Using the listing below, copy exactly the lines from the one containing "In which direction is the purple" to the one containing "Is the pink ellipse partially hidden?", both lines included, and no others.

-- start Source data --

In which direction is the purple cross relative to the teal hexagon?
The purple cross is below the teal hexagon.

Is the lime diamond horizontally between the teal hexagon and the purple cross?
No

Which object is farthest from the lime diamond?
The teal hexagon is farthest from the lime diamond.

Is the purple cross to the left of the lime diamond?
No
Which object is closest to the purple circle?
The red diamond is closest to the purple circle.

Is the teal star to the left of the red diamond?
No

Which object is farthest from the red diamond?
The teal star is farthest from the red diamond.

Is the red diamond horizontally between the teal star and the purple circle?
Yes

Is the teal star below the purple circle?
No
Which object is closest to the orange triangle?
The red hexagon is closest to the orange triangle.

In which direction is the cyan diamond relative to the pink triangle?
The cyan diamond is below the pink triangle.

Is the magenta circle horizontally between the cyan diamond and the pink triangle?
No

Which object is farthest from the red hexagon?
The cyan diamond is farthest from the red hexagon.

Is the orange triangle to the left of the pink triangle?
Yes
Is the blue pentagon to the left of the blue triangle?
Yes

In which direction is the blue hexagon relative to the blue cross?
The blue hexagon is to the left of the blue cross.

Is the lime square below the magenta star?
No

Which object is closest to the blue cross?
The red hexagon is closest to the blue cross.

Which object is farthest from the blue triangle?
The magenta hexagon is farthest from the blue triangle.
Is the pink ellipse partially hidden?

-- end Source data --
-- start Source data --

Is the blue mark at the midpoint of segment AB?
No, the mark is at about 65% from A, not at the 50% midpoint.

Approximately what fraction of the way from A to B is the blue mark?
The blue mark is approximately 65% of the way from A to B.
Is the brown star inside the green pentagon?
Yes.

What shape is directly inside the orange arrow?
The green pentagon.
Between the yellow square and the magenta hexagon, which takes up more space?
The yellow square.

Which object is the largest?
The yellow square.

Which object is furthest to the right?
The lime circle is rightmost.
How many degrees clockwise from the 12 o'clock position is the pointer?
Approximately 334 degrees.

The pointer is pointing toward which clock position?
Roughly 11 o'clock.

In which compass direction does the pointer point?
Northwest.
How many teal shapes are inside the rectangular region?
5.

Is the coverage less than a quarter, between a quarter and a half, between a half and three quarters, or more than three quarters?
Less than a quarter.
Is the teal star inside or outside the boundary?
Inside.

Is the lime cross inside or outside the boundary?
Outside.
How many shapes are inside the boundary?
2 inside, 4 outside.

-- end Source data --
-- start Source data --

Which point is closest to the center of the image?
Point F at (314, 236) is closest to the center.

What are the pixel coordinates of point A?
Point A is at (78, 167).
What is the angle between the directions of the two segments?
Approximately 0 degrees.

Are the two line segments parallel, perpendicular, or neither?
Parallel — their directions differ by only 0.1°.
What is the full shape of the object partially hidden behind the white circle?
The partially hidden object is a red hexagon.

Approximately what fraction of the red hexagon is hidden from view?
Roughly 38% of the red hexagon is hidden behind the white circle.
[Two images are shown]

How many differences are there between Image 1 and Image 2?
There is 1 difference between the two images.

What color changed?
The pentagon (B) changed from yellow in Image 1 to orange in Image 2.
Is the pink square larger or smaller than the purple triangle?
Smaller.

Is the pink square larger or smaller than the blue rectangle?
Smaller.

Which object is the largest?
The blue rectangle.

-- end Source data --

### Completed task
In which direction is the purple cross relative to the teal hexagon?
The purple cross is below the teal hexagon.

Is the lime diamond horizontally between the teal hexagon and the purple cross?
No

Which object is farthest from the lime diamond?
The teal hexagon is farthest from the lime diamond.

Is the purple cross to the left of the lime diamond?
No
Which object is closest to the purple circle?
The red diamond is closest to the purple circle.

Is the teal star to the left of the red diamond?
No

Which object is farthest from the red diamond?
The teal star is farthest from the red diamond.

Is the red diamond horizontally between the teal star and the purple circle?
Yes

Is the teal star below the purple circle?
No
Which object is closest to the orange triangle?
The red hexagon is closest to the orange triangle.

In which direction is the cyan diamond relative to the pink triangle?
The cyan diamond is below the pink triangle.

Is the magenta circle horizontally between the cyan diamond and the pink triangle?
No

Which object is farthest from the red hexagon?
The cyan diamond is farthest from the red hexagon.

Is the orange triangle to the left of the pink triangle?
Yes
Is the blue pentagon to the left of the blue triangle?
Yes

In which direction is the blue hexagon relative to the blue cross?
The blue hexagon is to the left of the blue cross.

Is the lime square below the magenta star?
No

Which object is closest to the blue cross?
The red hexagon is closest to the blue cross.

Which object is farthest from the blue triangle?
The magenta hexagon is farthest from the blue triangle.
Is the pink ellipse partially hidden?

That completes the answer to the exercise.